-- BEGIN --

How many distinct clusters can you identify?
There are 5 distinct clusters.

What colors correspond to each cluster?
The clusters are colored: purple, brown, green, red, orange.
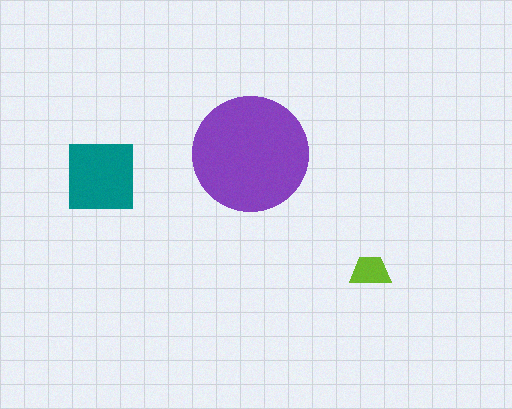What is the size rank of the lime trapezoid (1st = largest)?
3rd.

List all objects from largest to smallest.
The purple circle, the teal square, the lime trapezoid.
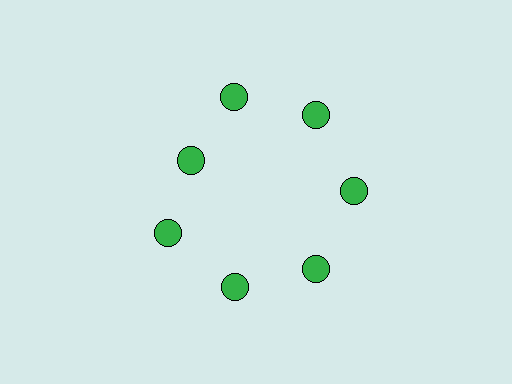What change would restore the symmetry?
The symmetry would be restored by moving it outward, back onto the ring so that all 7 circles sit at equal angles and equal distance from the center.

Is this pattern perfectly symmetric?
No. The 7 green circles are arranged in a ring, but one element near the 10 o'clock position is pulled inward toward the center, breaking the 7-fold rotational symmetry.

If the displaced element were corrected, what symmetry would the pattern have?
It would have 7-fold rotational symmetry — the pattern would map onto itself every 51 degrees.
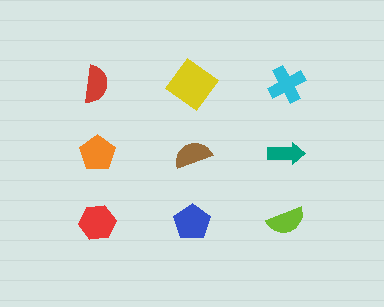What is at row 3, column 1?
A red hexagon.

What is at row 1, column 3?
A cyan cross.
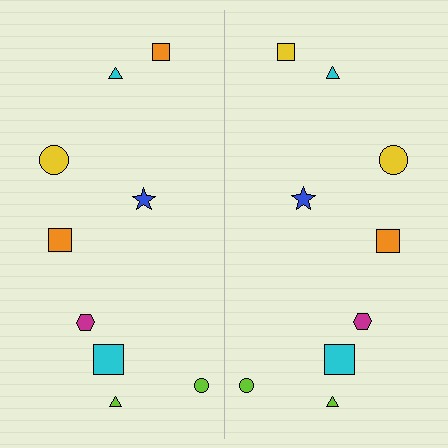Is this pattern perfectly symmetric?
No, the pattern is not perfectly symmetric. The yellow square on the right side breaks the symmetry — its mirror counterpart is orange.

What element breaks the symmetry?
The yellow square on the right side breaks the symmetry — its mirror counterpart is orange.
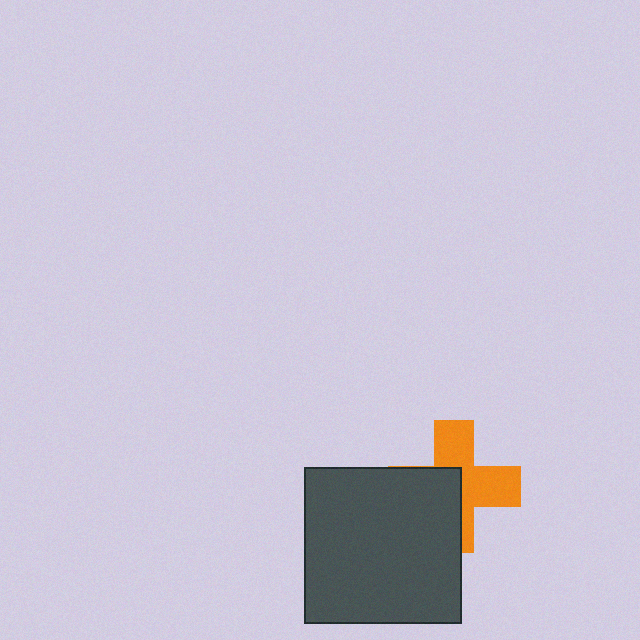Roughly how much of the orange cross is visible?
About half of it is visible (roughly 54%).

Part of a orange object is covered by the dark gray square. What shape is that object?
It is a cross.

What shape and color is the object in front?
The object in front is a dark gray square.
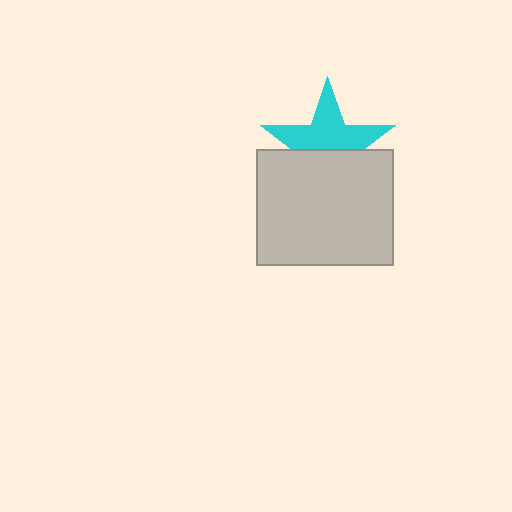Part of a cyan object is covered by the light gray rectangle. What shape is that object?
It is a star.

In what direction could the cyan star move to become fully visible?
The cyan star could move up. That would shift it out from behind the light gray rectangle entirely.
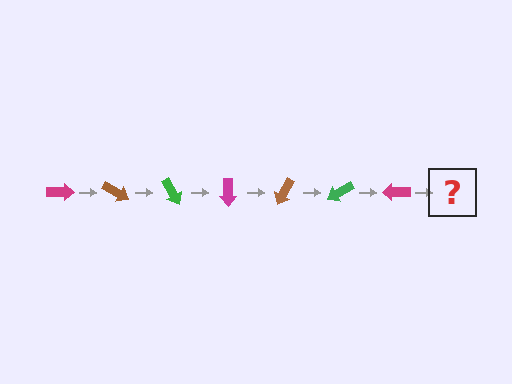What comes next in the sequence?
The next element should be a brown arrow, rotated 210 degrees clockwise from the start.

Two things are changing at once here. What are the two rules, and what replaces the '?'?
The two rules are that it rotates 30 degrees clockwise each step and the color cycles through magenta, brown, and green. The '?' should be a brown arrow, rotated 210 degrees clockwise from the start.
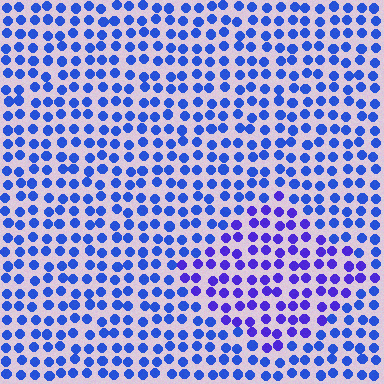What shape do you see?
I see a diamond.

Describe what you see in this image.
The image is filled with small blue elements in a uniform arrangement. A diamond-shaped region is visible where the elements are tinted to a slightly different hue, forming a subtle color boundary.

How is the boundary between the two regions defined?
The boundary is defined purely by a slight shift in hue (about 28 degrees). Spacing, size, and orientation are identical on both sides.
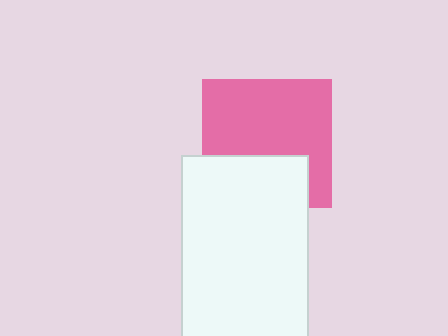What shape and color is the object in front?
The object in front is a white rectangle.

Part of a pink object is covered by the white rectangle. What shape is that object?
It is a square.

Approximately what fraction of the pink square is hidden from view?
Roughly 34% of the pink square is hidden behind the white rectangle.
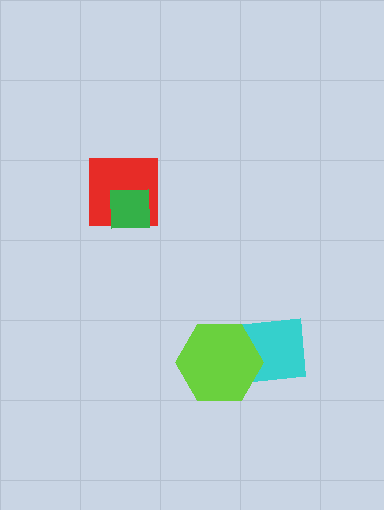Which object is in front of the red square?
The green square is in front of the red square.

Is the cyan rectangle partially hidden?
Yes, it is partially covered by another shape.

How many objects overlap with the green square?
1 object overlaps with the green square.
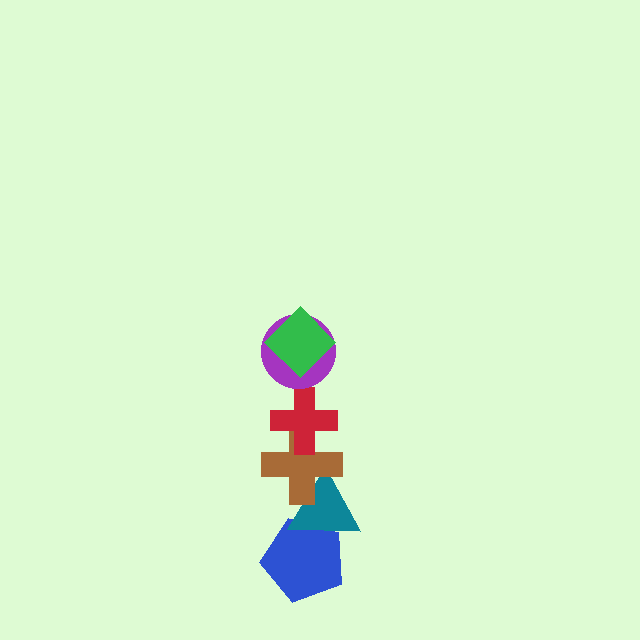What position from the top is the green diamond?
The green diamond is 1st from the top.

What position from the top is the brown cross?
The brown cross is 4th from the top.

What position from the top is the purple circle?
The purple circle is 2nd from the top.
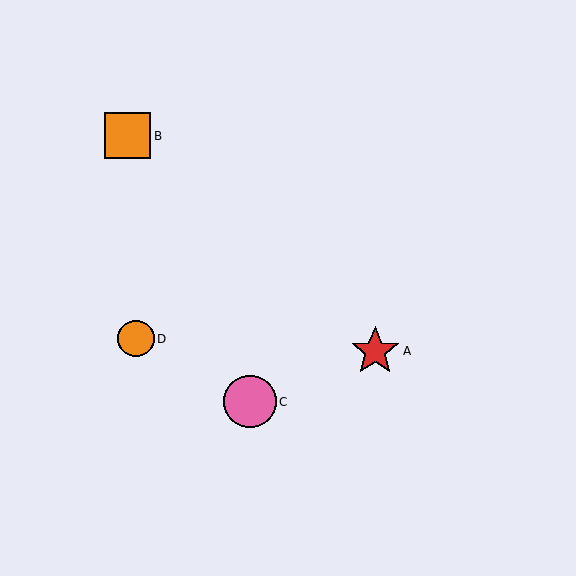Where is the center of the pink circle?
The center of the pink circle is at (250, 402).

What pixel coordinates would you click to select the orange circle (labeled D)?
Click at (136, 339) to select the orange circle D.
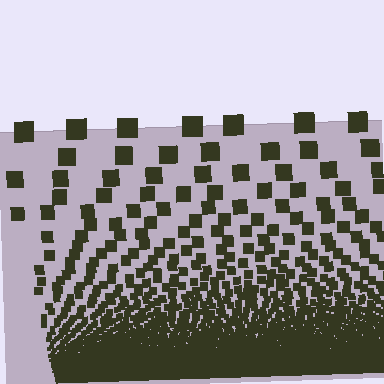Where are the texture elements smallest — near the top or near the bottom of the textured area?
Near the bottom.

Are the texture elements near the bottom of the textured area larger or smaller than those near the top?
Smaller. The gradient is inverted — elements near the bottom are smaller and denser.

-- END --

=== CHALLENGE ===
Pictures in the records above are left out; print everything else exactly as written.

=== OUTPUT BELOW ===
How many distinct clusters can you identify?
There are 5 distinct clusters.

What colors correspond to each cluster?
The clusters are colored: purple, brown, green, red, orange.
What is the size rank of the lime trapezoid (1st = largest)?
3rd.

List all objects from largest to smallest.
The purple circle, the teal square, the lime trapezoid.
What change would restore the symmetry?
The symmetry would be restored by moving it outward, back onto the ring so that all 7 circles sit at equal angles and equal distance from the center.

Is this pattern perfectly symmetric?
No. The 7 green circles are arranged in a ring, but one element near the 10 o'clock position is pulled inward toward the center, breaking the 7-fold rotational symmetry.

If the displaced element were corrected, what symmetry would the pattern have?
It would have 7-fold rotational symmetry — the pattern would map onto itself every 51 degrees.
What is at row 3, column 1?
A red hexagon.

What is at row 1, column 3?
A cyan cross.
Is this pattern perfectly symmetric?
No, the pattern is not perfectly symmetric. The yellow square on the right side breaks the symmetry — its mirror counterpart is orange.

What element breaks the symmetry?
The yellow square on the right side breaks the symmetry — its mirror counterpart is orange.
Roughly how much of the orange cross is visible?
About half of it is visible (roughly 54%).

Part of a orange object is covered by the dark gray square. What shape is that object?
It is a cross.

What shape and color is the object in front?
The object in front is a dark gray square.
Part of a cyan object is covered by the light gray rectangle. What shape is that object?
It is a star.

In what direction could the cyan star move to become fully visible?
The cyan star could move up. That would shift it out from behind the light gray rectangle entirely.
What comes next in the sequence?
The next element should be a brown arrow, rotated 210 degrees clockwise from the start.

Two things are changing at once here. What are the two rules, and what replaces the '?'?
The two rules are that it rotates 30 degrees clockwise each step and the color cycles through magenta, brown, and green. The '?' should be a brown arrow, rotated 210 degrees clockwise from the start.
What shape do you see?
I see a diamond.

Describe what you see in this image.
The image is filled with small blue elements in a uniform arrangement. A diamond-shaped region is visible where the elements are tinted to a slightly different hue, forming a subtle color boundary.

How is the boundary between the two regions defined?
The boundary is defined purely by a slight shift in hue (about 28 degrees). Spacing, size, and orientation are identical on both sides.
What shape and color is the object in front?
The object in front is a white rectangle.

Part of a pink object is covered by the white rectangle. What shape is that object?
It is a square.

Approximately what fraction of the pink square is hidden from view?
Roughly 34% of the pink square is hidden behind the white rectangle.
Which object is in front of the red square?
The green square is in front of the red square.

Is the cyan rectangle partially hidden?
Yes, it is partially covered by another shape.

How many objects overlap with the green square?
1 object overlaps with the green square.
What position from the top is the green diamond?
The green diamond is 1st from the top.

What position from the top is the brown cross?
The brown cross is 4th from the top.

What position from the top is the purple circle?
The purple circle is 2nd from the top.
Where is the center of the pink circle?
The center of the pink circle is at (250, 402).

What pixel coordinates would you click to select the orange circle (labeled D)?
Click at (136, 339) to select the orange circle D.
Where are the texture elements smallest — near the top or near the bottom of the textured area?
Near the bottom.

Are the texture elements near the bottom of the textured area larger or smaller than those near the top?
Smaller. The gradient is inverted — elements near the bottom are smaller and denser.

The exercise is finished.